◆ What the task requires ◆
Every record should be repeated exactly, except that pictures are left out.

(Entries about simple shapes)
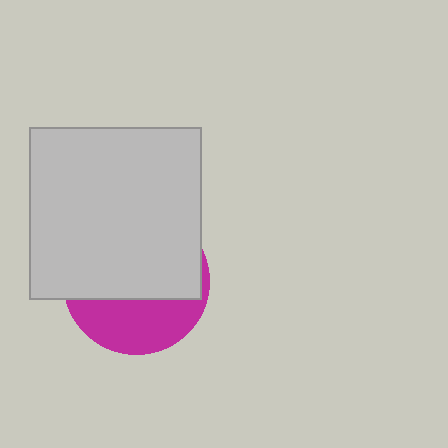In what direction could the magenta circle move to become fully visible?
The magenta circle could move down. That would shift it out from behind the light gray square entirely.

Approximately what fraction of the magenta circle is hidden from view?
Roughly 63% of the magenta circle is hidden behind the light gray square.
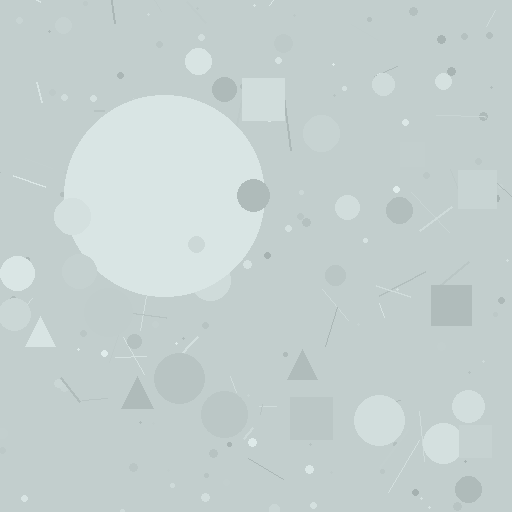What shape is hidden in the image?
A circle is hidden in the image.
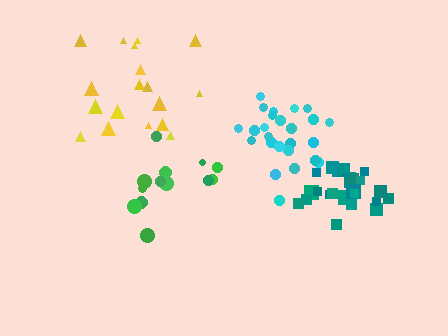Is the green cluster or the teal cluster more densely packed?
Teal.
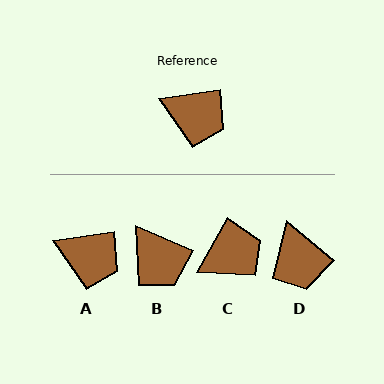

◆ Exercise output ◆
In what direction could the magenta circle move to become fully visible?
The magenta circle could move down. That would shift it out from behind the light gray square entirely.

Approximately what fraction of the magenta circle is hidden from view?
Roughly 63% of the magenta circle is hidden behind the light gray square.
What shape is hidden in the image?
A circle is hidden in the image.
Is the green cluster or the teal cluster more densely packed?
Teal.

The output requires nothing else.